>> Begin
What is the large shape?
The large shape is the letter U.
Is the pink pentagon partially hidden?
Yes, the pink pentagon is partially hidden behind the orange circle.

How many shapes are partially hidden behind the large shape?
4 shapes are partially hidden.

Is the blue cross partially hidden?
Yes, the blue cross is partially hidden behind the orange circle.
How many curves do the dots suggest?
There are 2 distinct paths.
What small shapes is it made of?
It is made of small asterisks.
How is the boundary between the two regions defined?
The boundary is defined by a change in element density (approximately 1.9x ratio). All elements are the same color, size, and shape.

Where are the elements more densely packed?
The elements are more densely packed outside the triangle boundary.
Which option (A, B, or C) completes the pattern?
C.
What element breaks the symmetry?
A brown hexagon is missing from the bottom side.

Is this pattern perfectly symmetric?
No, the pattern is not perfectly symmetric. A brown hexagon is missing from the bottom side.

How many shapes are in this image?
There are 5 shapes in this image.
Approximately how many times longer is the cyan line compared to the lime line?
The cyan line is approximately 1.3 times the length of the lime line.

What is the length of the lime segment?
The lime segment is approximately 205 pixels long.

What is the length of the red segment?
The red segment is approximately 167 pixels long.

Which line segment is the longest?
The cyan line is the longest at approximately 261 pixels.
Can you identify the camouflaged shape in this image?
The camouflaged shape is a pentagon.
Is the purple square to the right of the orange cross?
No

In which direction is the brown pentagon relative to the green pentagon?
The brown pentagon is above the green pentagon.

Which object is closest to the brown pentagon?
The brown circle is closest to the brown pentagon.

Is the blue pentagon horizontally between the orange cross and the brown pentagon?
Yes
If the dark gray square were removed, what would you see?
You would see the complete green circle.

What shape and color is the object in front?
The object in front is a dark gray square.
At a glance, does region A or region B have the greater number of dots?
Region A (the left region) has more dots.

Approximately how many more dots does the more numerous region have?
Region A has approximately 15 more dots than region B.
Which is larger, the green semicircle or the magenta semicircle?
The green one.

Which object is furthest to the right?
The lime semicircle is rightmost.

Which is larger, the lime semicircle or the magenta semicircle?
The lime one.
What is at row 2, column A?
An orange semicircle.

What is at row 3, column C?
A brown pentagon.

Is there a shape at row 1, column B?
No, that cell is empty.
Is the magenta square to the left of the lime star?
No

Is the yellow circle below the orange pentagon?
>> End
Copy all the entries verbatim.

▶ _RESULT FOR THIS TASK_
What is the large shape?
The large shape is the letter U.
Is the pink pentagon partially hidden?
Yes, the pink pentagon is partially hidden behind the orange circle.

How many shapes are partially hidden behind the large shape?
4 shapes are partially hidden.

Is the blue cross partially hidden?
Yes, the blue cross is partially hidden behind the orange circle.
How many curves do the dots suggest?
There are 2 distinct paths.
What small shapes is it made of?
It is made of small asterisks.
How is the boundary between the two regions defined?
The boundary is defined by a change in element density (approximately 1.9x ratio). All elements are the same color, size, and shape.

Where are the elements more densely packed?
The elements are more densely packed outside the triangle boundary.
Which option (A, B, or C) completes the pattern?
C.
What element breaks the symmetry?
A brown hexagon is missing from the bottom side.

Is this pattern perfectly symmetric?
No, the pattern is not perfectly symmetric. A brown hexagon is missing from the bottom side.

How many shapes are in this image?
There are 5 shapes in this image.
Approximately how many times longer is the cyan line compared to the lime line?
The cyan line is approximately 1.3 times the length of the lime line.

What is the length of the lime segment?
The lime segment is approximately 205 pixels long.

What is the length of the red segment?
The red segment is approximately 167 pixels long.

Which line segment is the longest?
The cyan line is the longest at approximately 261 pixels.
Can you identify the camouflaged shape in this image?
The camouflaged shape is a pentagon.
Is the purple square to the right of the orange cross?
No

In which direction is the brown pentagon relative to the green pentagon?
The brown pentagon is above the green pentagon.

Which object is closest to the brown pentagon?
The brown circle is closest to the brown pentagon.

Is the blue pentagon horizontally between the orange cross and the brown pentagon?
Yes
If the dark gray square were removed, what would you see?
You would see the complete green circle.

What shape and color is the object in front?
The object in front is a dark gray square.
At a glance, does region A or region B have the greater number of dots?
Region A (the left region) has more dots.

Approximately how many more dots does the more numerous region have?
Region A has approximately 15 more dots than region B.
Which is larger, the green semicircle or the magenta semicircle?
The green one.

Which object is furthest to the right?
The lime semicircle is rightmost.

Which is larger, the lime semicircle or the magenta semicircle?
The lime one.
What is at row 2, column A?
An orange semicircle.

What is at row 3, column C?
A brown pentagon.

Is there a shape at row 1, column B?
No, that cell is empty.
Is the magenta square to the left of the lime star?
No

Is the yellow circle below the orange pentagon?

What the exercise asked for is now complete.